Skip the images and copy each record exactly as written.

START GIVEN RECORDS

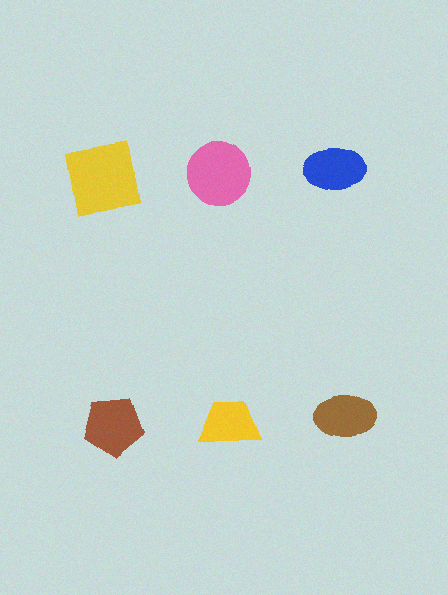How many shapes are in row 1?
3 shapes.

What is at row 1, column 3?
A blue ellipse.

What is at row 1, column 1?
A yellow square.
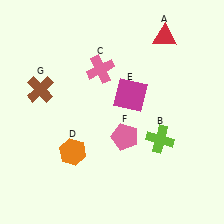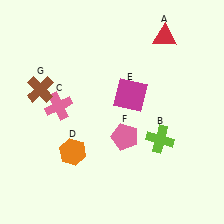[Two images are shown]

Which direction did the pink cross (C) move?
The pink cross (C) moved down and to the left.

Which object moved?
The pink cross (C) moved down and to the left.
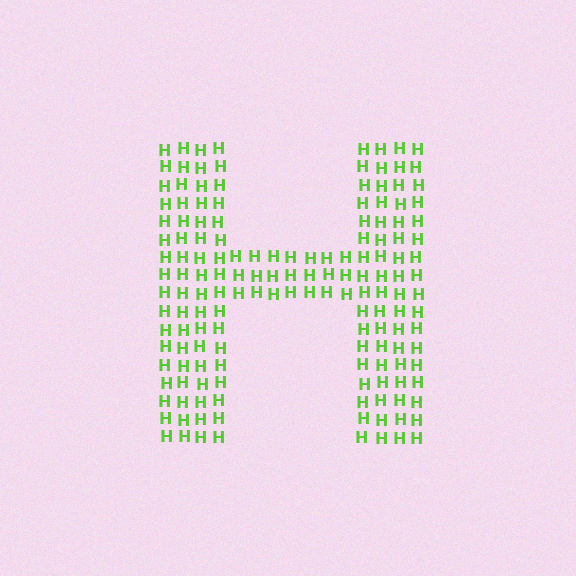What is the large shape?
The large shape is the letter H.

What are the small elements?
The small elements are letter H's.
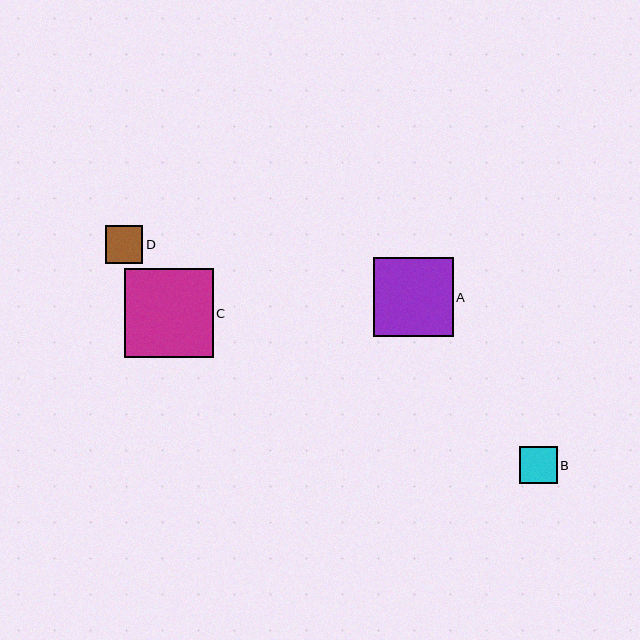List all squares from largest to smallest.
From largest to smallest: C, A, D, B.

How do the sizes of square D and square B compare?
Square D and square B are approximately the same size.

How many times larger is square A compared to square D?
Square A is approximately 2.1 times the size of square D.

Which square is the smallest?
Square B is the smallest with a size of approximately 37 pixels.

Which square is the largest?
Square C is the largest with a size of approximately 89 pixels.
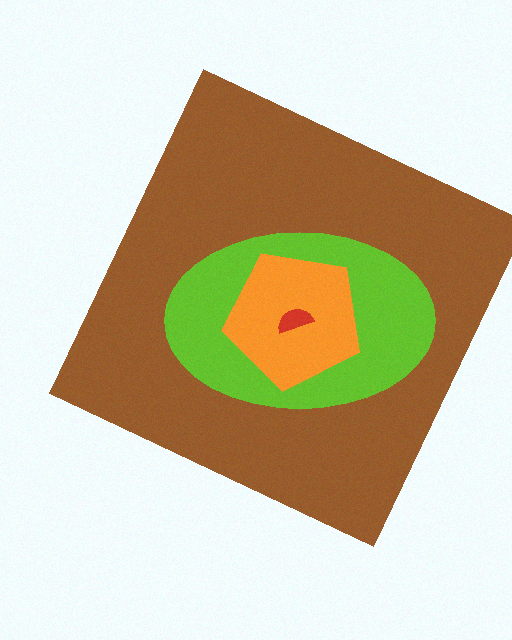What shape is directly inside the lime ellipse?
The orange pentagon.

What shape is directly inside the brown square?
The lime ellipse.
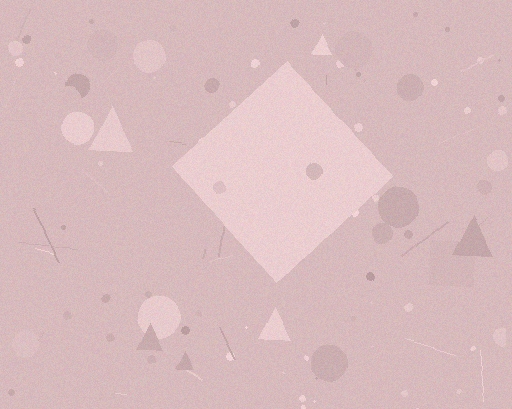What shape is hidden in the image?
A diamond is hidden in the image.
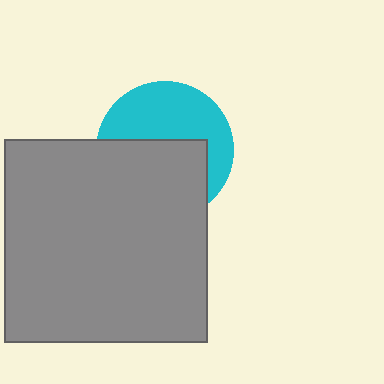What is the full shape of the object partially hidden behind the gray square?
The partially hidden object is a cyan circle.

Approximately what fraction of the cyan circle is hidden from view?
Roughly 51% of the cyan circle is hidden behind the gray square.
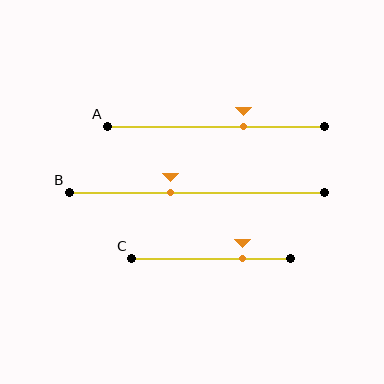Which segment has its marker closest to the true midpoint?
Segment B has its marker closest to the true midpoint.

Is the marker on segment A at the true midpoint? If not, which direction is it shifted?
No, the marker on segment A is shifted to the right by about 13% of the segment length.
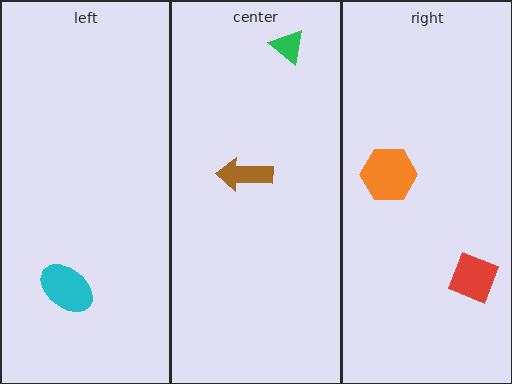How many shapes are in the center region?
2.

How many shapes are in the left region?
1.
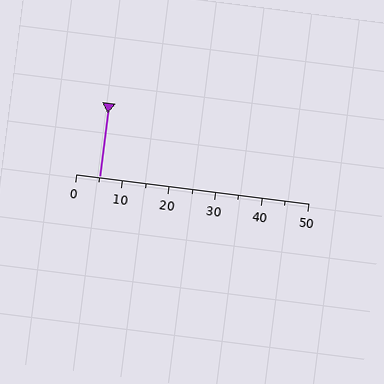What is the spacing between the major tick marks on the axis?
The major ticks are spaced 10 apart.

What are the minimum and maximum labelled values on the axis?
The axis runs from 0 to 50.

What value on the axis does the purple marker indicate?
The marker indicates approximately 5.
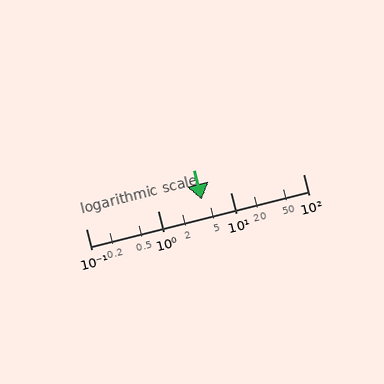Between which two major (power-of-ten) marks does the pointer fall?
The pointer is between 1 and 10.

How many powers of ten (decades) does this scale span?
The scale spans 3 decades, from 0.1 to 100.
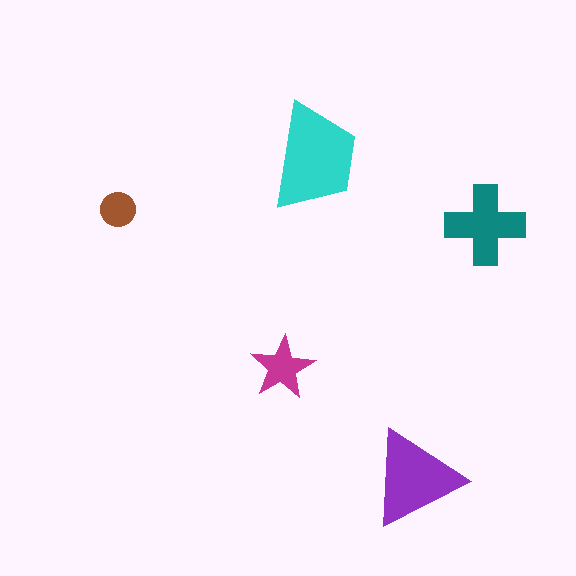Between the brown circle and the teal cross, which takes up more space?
The teal cross.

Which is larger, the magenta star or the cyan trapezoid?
The cyan trapezoid.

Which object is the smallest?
The brown circle.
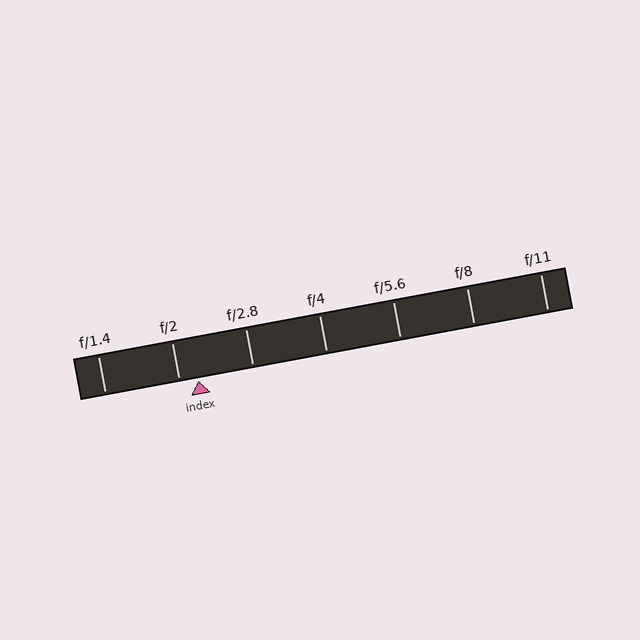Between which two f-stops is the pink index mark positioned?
The index mark is between f/2 and f/2.8.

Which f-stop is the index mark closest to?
The index mark is closest to f/2.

END GIVEN RECORDS

» **THE OUTPUT**
How many shapes are in row 1?
3 shapes.

What is at row 1, column 3?
A blue ellipse.

What is at row 1, column 1?
A yellow square.
[Two images are shown]

Which direction did the pink cross (C) move?
The pink cross (C) moved down and to the left.

Which object moved?
The pink cross (C) moved down and to the left.
What is the large shape?
The large shape is the letter H.

What are the small elements?
The small elements are letter H's.
List all squares from largest to smallest.
From largest to smallest: C, A, D, B.

How do the sizes of square D and square B compare?
Square D and square B are approximately the same size.

How many times larger is square A compared to square D?
Square A is approximately 2.1 times the size of square D.

Which square is the smallest?
Square B is the smallest with a size of approximately 37 pixels.

Which square is the largest?
Square C is the largest with a size of approximately 89 pixels.
What shape is directly inside the lime ellipse?
The orange pentagon.

What shape is directly inside the brown square?
The lime ellipse.
What shape is hidden in the image?
A diamond is hidden in the image.
What is the full shape of the object partially hidden behind the gray square?
The partially hidden object is a cyan circle.

Approximately what fraction of the cyan circle is hidden from view?
Roughly 51% of the cyan circle is hidden behind the gray square.
Which segment has its marker closest to the true midpoint?
Segment B has its marker closest to the true midpoint.

Is the marker on segment A at the true midpoint? If not, which direction is it shifted?
No, the marker on segment A is shifted to the right by about 13% of the segment length.
How many shapes are in the center region?
2.

How many shapes are in the left region?
1.
What is the spacing between the major tick marks on the axis?
The major ticks are spaced 10 apart.

What are the minimum and maximum labelled values on the axis?
The axis runs from 0 to 50.

What value on the axis does the purple marker indicate?
The marker indicates approximately 5.
Between which two major (power-of-ten) marks does the pointer fall?
The pointer is between 1 and 10.

How many powers of ten (decades) does this scale span?
The scale spans 3 decades, from 0.1 to 100.
Between the brown circle and the teal cross, which takes up more space?
The teal cross.

Which is larger, the magenta star or the cyan trapezoid?
The cyan trapezoid.

Which object is the smallest?
The brown circle.
Between which two f-stops is the pink index mark positioned?
The index mark is between f/2 and f/2.8.

Which f-stop is the index mark closest to?
The index mark is closest to f/2.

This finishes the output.